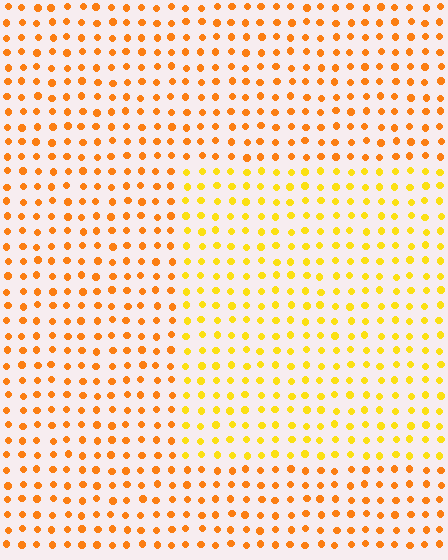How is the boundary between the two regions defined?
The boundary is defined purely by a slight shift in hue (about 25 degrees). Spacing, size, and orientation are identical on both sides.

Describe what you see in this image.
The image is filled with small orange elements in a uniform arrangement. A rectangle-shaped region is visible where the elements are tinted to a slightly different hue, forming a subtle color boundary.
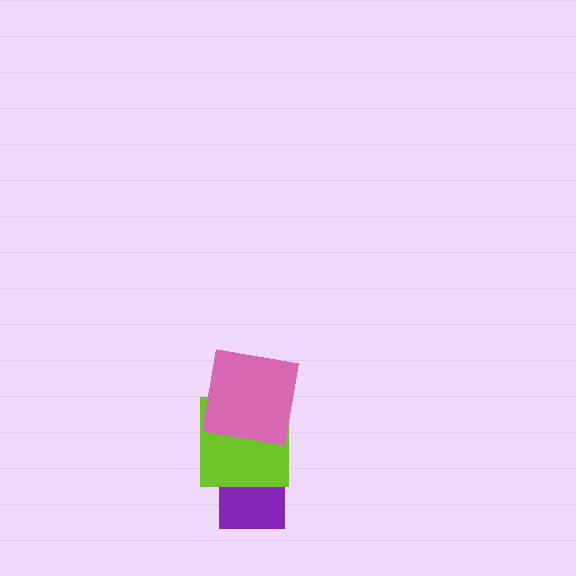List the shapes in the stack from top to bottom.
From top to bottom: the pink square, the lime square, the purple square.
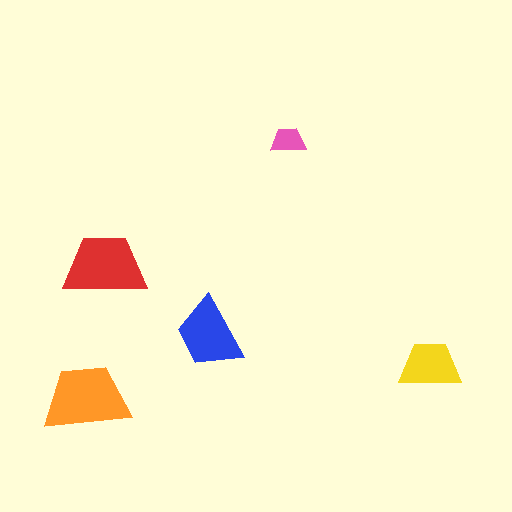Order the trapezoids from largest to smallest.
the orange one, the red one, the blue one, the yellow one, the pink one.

--

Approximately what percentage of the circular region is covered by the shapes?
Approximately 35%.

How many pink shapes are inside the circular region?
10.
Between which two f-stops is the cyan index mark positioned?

---

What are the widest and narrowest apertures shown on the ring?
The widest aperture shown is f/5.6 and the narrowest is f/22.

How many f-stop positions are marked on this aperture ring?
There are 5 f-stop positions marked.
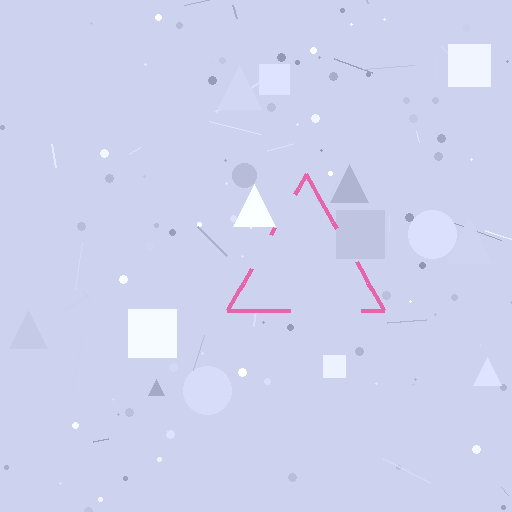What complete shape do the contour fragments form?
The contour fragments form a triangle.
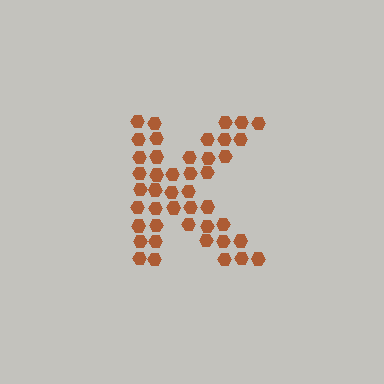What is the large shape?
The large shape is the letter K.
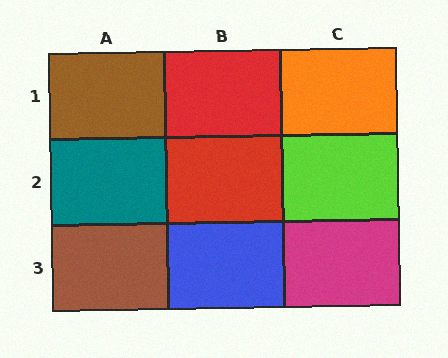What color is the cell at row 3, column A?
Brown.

**AIM:**
Extract, word for word, every line beginning with the one that holds "Approximately what percentage" and concluding with the one that holds "Between which two". Include both of those lines.

**ANSWER BELOW:**
Approximately what percentage of the circular region is covered by the shapes?
Approximately 35%.

How many pink shapes are inside the circular region?
10.
Between which two f-stops is the cyan index mark positioned?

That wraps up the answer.